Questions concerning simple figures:
╭──
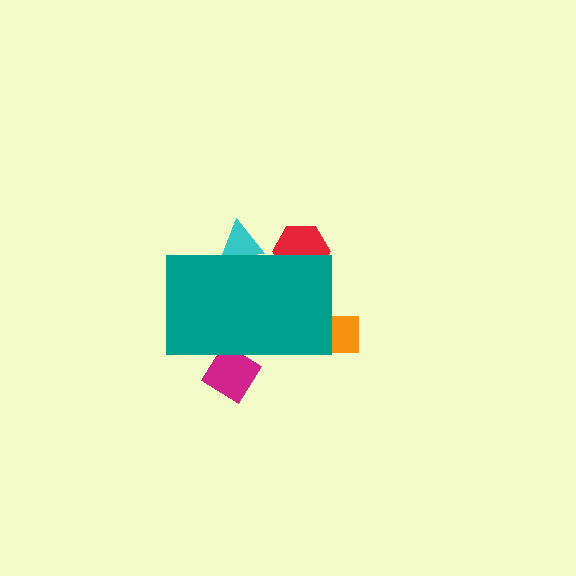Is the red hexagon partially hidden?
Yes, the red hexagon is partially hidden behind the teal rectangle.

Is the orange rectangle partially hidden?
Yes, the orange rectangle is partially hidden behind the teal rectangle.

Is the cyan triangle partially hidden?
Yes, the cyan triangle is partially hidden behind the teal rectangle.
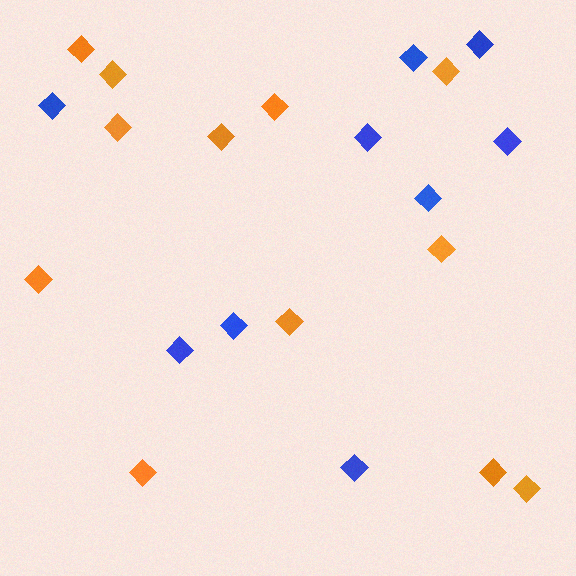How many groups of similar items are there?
╰──
[WHAT TO DO]:
Output only these lines, word for word: the line containing "Is the cyan triangle partially hidden?" and every line after it through the last line of the data. Omit the pictures.

[RESULT OF THIS EXERCISE]:
Is the cyan triangle partially hidden?
Yes, the cyan triangle is partially hidden behind the teal rectangle.
How many groups of similar items are there?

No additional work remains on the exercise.